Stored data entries
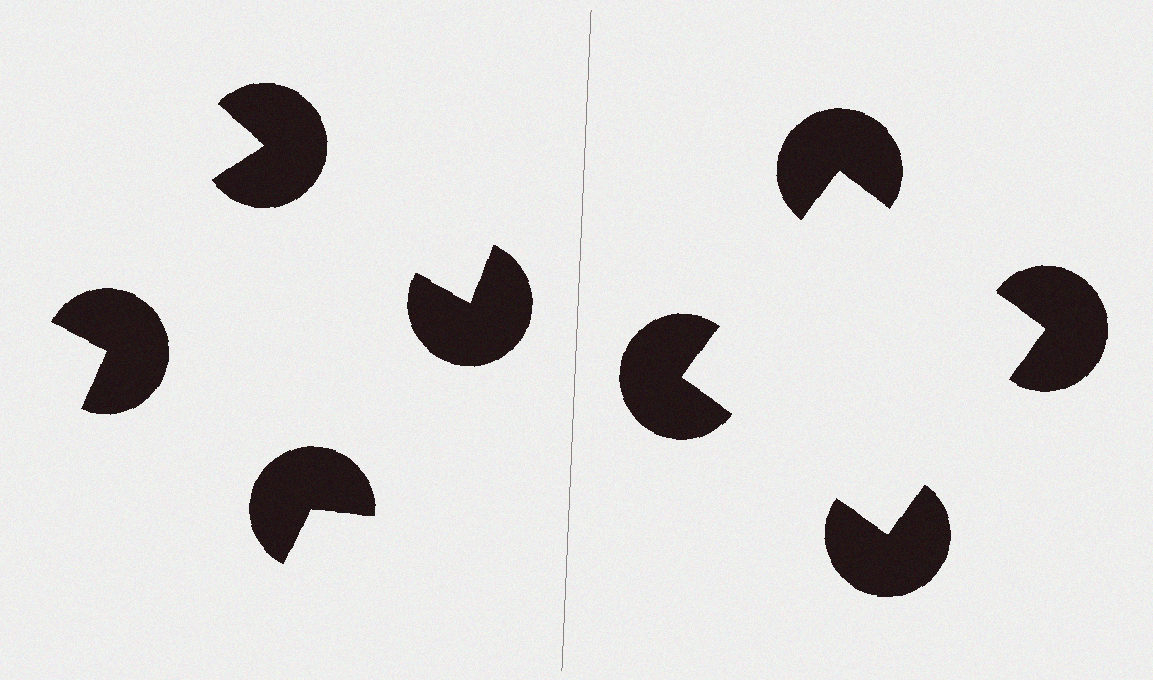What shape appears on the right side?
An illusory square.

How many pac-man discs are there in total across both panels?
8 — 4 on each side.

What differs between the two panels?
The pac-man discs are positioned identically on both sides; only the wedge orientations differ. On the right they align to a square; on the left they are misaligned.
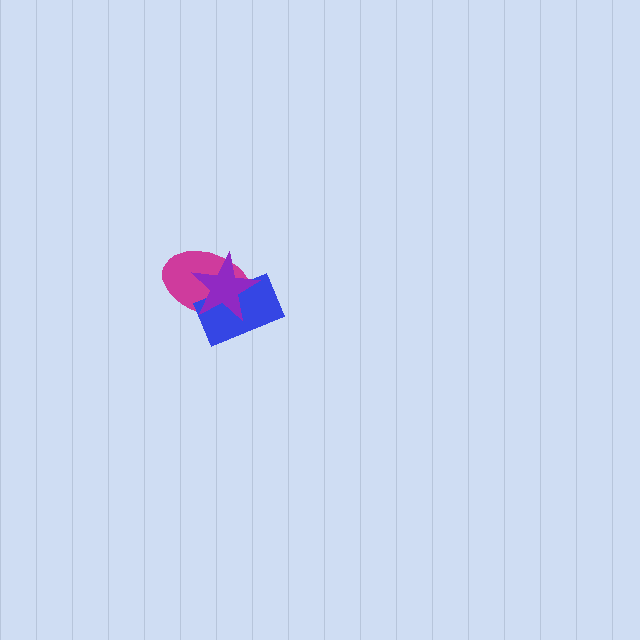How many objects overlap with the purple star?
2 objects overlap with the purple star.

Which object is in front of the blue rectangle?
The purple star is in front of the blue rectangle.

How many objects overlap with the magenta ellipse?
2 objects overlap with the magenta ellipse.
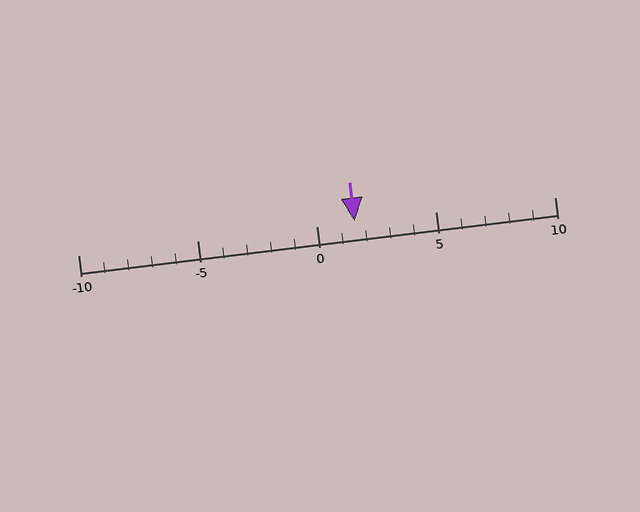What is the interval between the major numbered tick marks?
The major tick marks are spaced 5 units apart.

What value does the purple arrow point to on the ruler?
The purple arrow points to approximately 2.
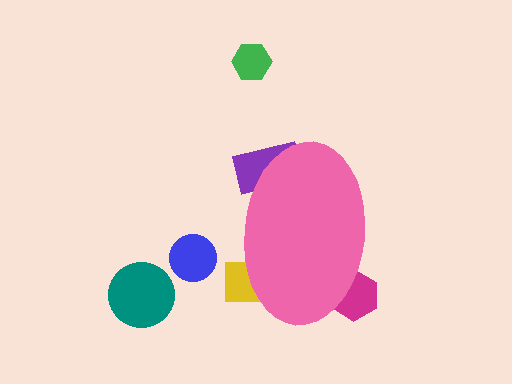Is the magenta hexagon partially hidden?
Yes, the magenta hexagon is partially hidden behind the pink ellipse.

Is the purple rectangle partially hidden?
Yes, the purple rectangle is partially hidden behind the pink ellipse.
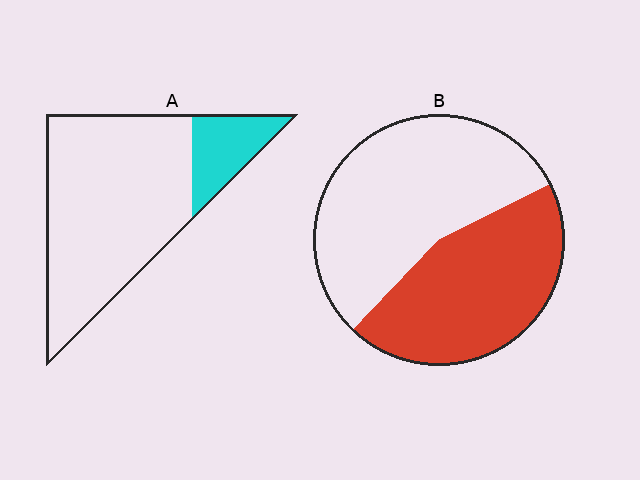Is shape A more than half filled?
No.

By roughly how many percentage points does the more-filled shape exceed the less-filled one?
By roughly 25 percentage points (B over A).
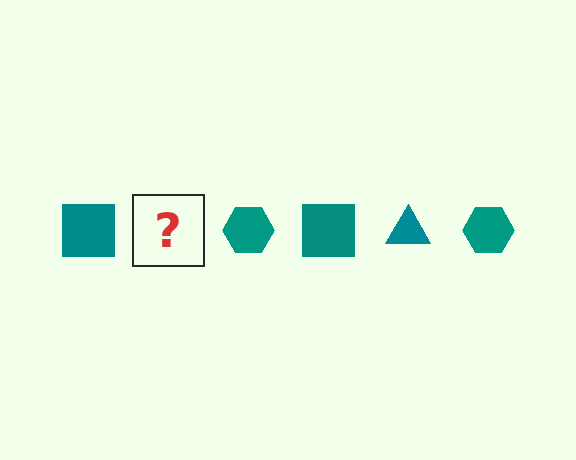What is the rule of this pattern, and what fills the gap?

Task to carry out » Copy out every line of the material above exactly, skipping the pictures.

Exercise solution »
What shape appears on the right side?
An illusory square.

How many pac-man discs are there in total across both panels?
8 — 4 on each side.

What differs between the two panels?
The pac-man discs are positioned identically on both sides; only the wedge orientations differ. On the right they align to a square; on the left they are misaligned.
How many objects overlap with the purple star?
2 objects overlap with the purple star.

Which object is in front of the blue rectangle?
The purple star is in front of the blue rectangle.

How many objects overlap with the magenta ellipse?
2 objects overlap with the magenta ellipse.
What is the interval between the major numbered tick marks?
The major tick marks are spaced 5 units apart.

What value does the purple arrow point to on the ruler?
The purple arrow points to approximately 2.
Is the magenta hexagon partially hidden?
Yes, the magenta hexagon is partially hidden behind the pink ellipse.

Is the purple rectangle partially hidden?
Yes, the purple rectangle is partially hidden behind the pink ellipse.
Is shape A more than half filled?
No.

By roughly how many percentage points does the more-filled shape exceed the less-filled one?
By roughly 25 percentage points (B over A).
What is the rule of this pattern, and what fills the gap?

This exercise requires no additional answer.